> Written problem
Copy every entry word for word. Skip the pictures.

— START —

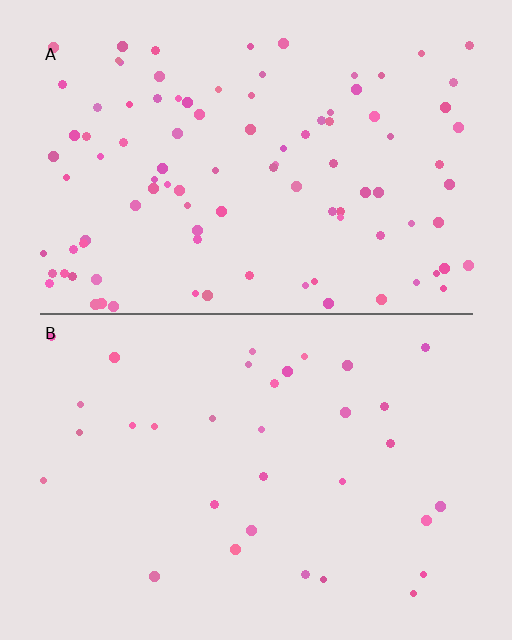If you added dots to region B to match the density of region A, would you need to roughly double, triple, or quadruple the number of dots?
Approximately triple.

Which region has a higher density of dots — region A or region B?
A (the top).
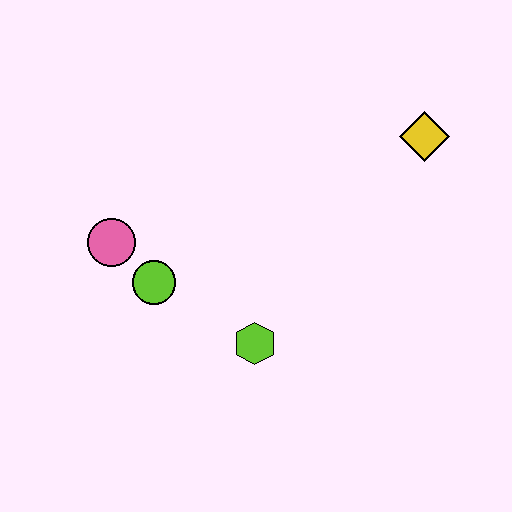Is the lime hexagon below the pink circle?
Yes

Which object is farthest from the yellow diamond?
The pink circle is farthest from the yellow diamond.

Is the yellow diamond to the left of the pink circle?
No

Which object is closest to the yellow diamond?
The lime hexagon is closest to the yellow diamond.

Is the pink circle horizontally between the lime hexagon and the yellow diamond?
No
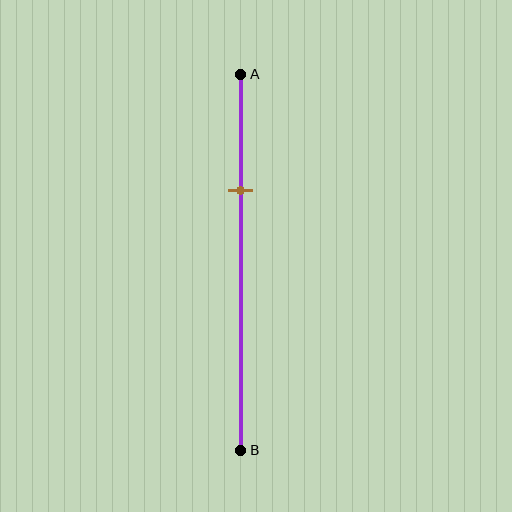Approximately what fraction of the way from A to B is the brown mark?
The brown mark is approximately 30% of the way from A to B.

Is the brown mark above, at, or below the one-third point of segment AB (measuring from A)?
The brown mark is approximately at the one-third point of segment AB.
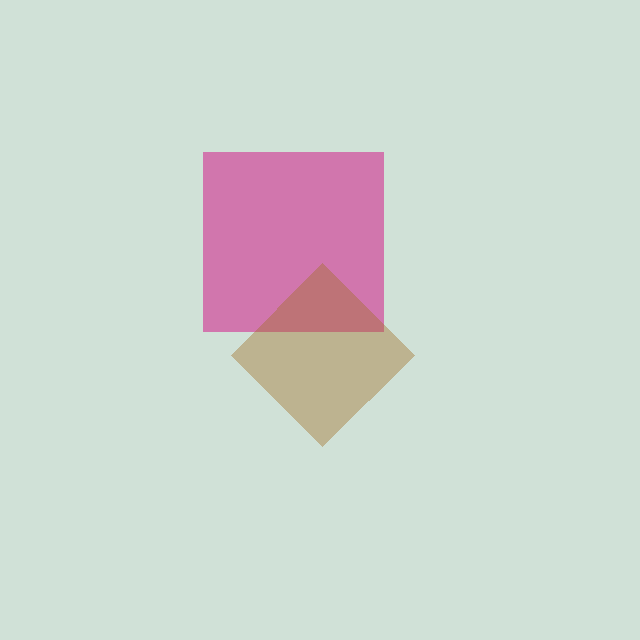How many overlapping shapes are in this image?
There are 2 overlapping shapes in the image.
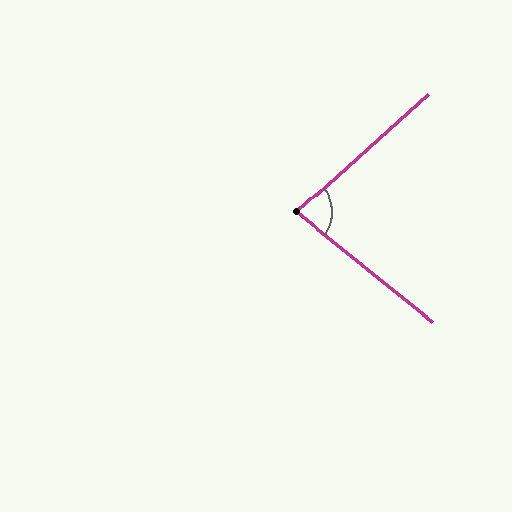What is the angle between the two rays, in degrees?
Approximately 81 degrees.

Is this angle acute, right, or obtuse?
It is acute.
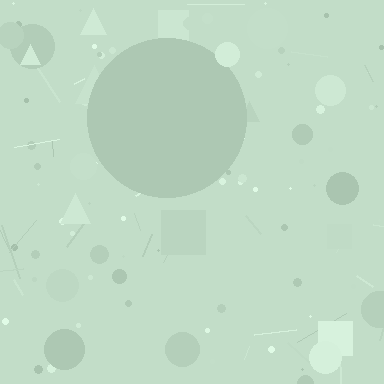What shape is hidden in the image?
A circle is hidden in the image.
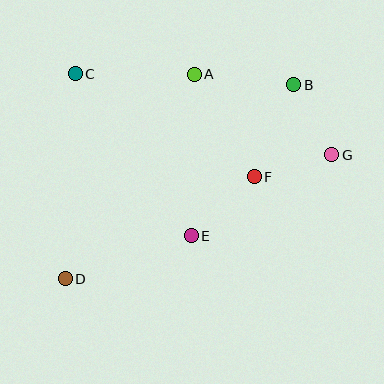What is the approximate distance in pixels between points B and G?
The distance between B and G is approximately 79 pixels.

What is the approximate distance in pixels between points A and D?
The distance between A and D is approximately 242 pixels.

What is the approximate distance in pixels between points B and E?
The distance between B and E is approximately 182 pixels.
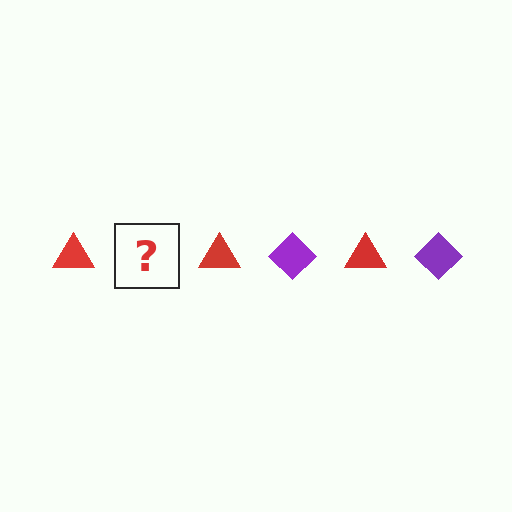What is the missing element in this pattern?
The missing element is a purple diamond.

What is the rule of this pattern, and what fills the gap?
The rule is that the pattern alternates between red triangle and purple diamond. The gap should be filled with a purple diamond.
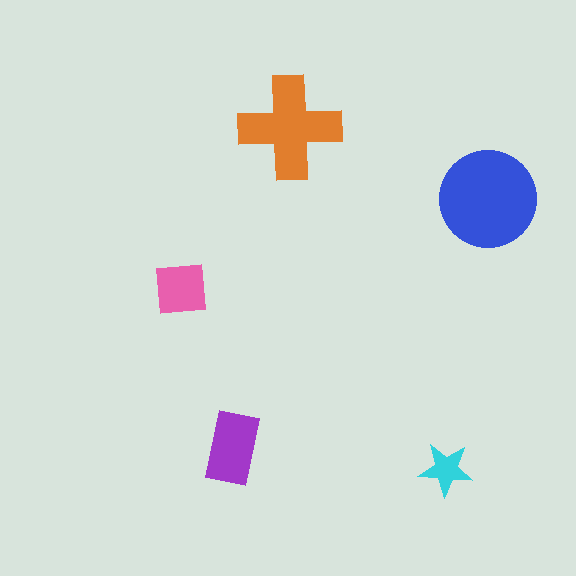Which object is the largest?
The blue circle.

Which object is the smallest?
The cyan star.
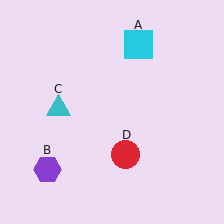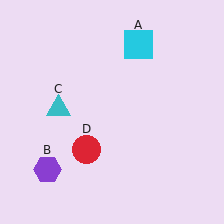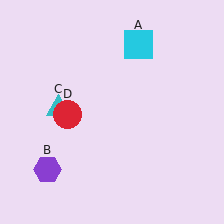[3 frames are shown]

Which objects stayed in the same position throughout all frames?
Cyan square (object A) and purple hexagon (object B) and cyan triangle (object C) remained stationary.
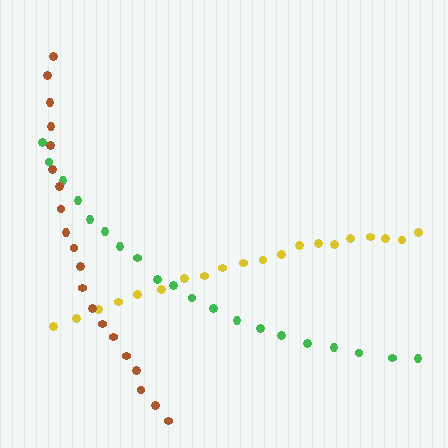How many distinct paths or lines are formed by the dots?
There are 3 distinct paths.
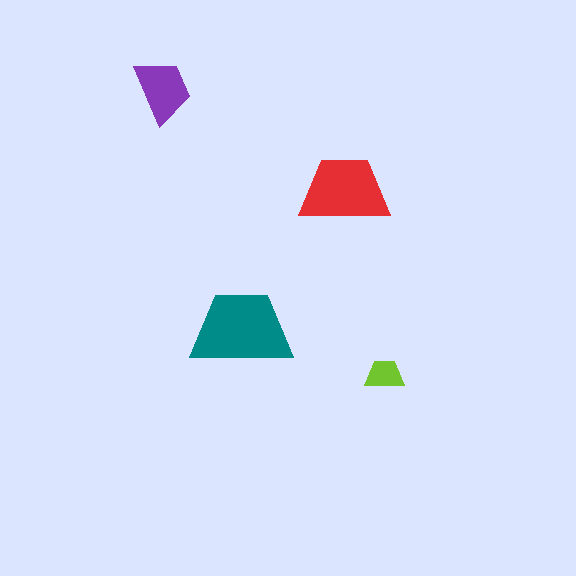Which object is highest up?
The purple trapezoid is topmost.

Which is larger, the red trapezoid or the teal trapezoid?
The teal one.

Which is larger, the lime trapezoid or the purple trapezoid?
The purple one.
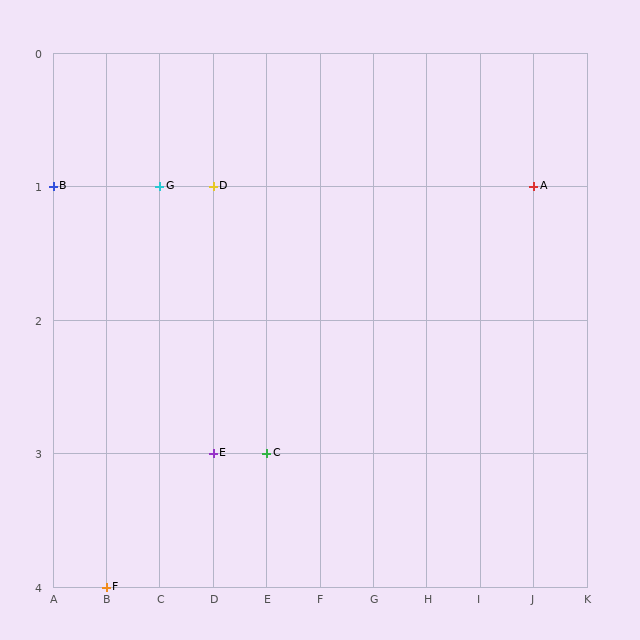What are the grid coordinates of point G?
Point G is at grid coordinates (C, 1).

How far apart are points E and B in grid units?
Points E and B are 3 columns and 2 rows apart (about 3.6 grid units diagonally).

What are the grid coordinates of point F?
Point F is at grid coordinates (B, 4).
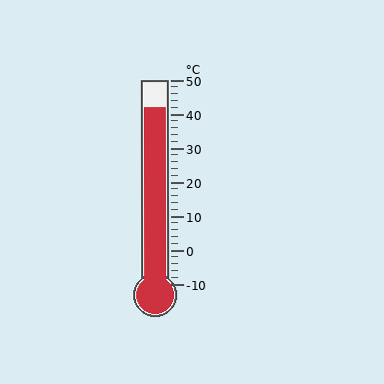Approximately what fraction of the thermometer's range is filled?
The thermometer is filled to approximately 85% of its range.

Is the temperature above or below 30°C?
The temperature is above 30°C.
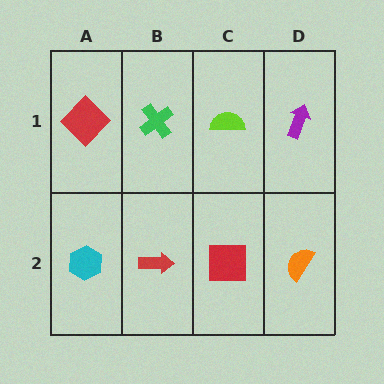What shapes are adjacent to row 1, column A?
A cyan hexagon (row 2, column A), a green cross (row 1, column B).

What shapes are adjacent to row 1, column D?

— END —

> Exercise response
If you added dots to region B to match the density of region A, would you need to roughly double, triple, or quadruple the number of dots?
Approximately triple.

Which region has a higher density of dots — region A or region B?
A (the top).
Is the lime hexagon below the pink circle?
Yes

Which object is farthest from the yellow diamond?
The pink circle is farthest from the yellow diamond.

Is the yellow diamond to the left of the pink circle?
No

Which object is closest to the yellow diamond?
The lime hexagon is closest to the yellow diamond.

Is the pink circle horizontally between the lime hexagon and the yellow diamond?
No
Approximately what fraction of the way from A to B is the brown mark?
The brown mark is approximately 30% of the way from A to B.

Is the brown mark above, at, or below the one-third point of segment AB (measuring from A)?
The brown mark is approximately at the one-third point of segment AB.
How many overlapping shapes are in this image?
There are 2 overlapping shapes in the image.
What is the angle between the two rays, in degrees?
Approximately 81 degrees.

Is this angle acute, right, or obtuse?
It is acute.
What shape is hidden in the image?
A circle is hidden in the image.
What is the approximate distance in pixels between points B and G?
The distance between B and G is approximately 79 pixels.

What is the approximate distance in pixels between points A and D?
The distance between A and D is approximately 242 pixels.

What is the approximate distance in pixels between points B and E?
The distance between B and E is approximately 182 pixels.
What is the missing element in this pattern?
The missing element is a purple diamond.

What is the rule of this pattern, and what fills the gap?
The rule is that the pattern alternates between red triangle and purple diamond. The gap should be filled with a purple diamond.
Which object is the largest?
The blue circle.

Which object is the smallest?
The cyan star.
[3 frames are shown]

Which objects stayed in the same position throughout all frames?
Cyan square (object A) and purple hexagon (object B) and cyan triangle (object C) remained stationary.
How many distinct paths or lines are formed by the dots?
There are 3 distinct paths.
Which object is highest up?
The purple trapezoid is topmost.

Which is larger, the red trapezoid or the teal trapezoid?
The teal one.

Which is larger, the lime trapezoid or the purple trapezoid?
The purple one.
What are the grid coordinates of point G?
Point G is at grid coordinates (C, 1).

How far apart are points E and B in grid units?
Points E and B are 3 columns and 2 rows apart (about 3.6 grid units diagonally).

What are the grid coordinates of point F?
Point F is at grid coordinates (B, 4).
Approximately what fraction of the thermometer's range is filled?
The thermometer is filled to approximately 85% of its range.

Is the temperature above or below 30°C?
The temperature is above 30°C.
What shapes are adjacent to row 1, column A?
A cyan hexagon (row 2, column A), a green cross (row 1, column B).

What shapes are adjacent to row 1, column D?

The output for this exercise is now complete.